━━ MATERIAL SUPPLIED ━━

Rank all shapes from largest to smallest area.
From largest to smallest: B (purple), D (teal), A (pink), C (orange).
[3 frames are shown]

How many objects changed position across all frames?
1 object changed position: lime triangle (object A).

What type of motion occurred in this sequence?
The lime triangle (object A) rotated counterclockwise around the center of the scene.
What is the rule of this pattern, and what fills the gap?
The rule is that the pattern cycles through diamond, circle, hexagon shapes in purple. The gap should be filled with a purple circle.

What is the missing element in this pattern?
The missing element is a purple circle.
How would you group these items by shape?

━━━
━━ MATERIAL SUPPLIED ━━

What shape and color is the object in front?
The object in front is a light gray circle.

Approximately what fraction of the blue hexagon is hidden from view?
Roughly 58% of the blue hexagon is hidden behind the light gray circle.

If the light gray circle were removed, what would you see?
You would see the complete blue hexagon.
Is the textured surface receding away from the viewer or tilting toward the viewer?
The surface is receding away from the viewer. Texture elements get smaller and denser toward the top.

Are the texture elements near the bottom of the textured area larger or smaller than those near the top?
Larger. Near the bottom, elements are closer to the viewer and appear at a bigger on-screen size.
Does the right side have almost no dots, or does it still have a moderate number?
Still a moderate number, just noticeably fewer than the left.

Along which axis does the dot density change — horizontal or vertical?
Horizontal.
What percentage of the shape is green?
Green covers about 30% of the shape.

━━━

[WHAT YOU ARE ASKED TO DO] Transcribe nothing but the lines from the line with "Rank all shapes" through the line with "How would you group these items by shape?", reproducing each exactly.

[ANSWER TO THIS EXERCISE]
Rank all shapes from largest to smallest area.
From largest to smallest: B (purple), D (teal), A (pink), C (orange).
[3 frames are shown]

How many objects changed position across all frames?
1 object changed position: lime triangle (object A).

What type of motion occurred in this sequence?
The lime triangle (object A) rotated counterclockwise around the center of the scene.
What is the rule of this pattern, and what fills the gap?
The rule is that the pattern cycles through diamond, circle, hexagon shapes in purple. The gap should be filled with a purple circle.

What is the missing element in this pattern?
The missing element is a purple circle.
How would you group these items by shape?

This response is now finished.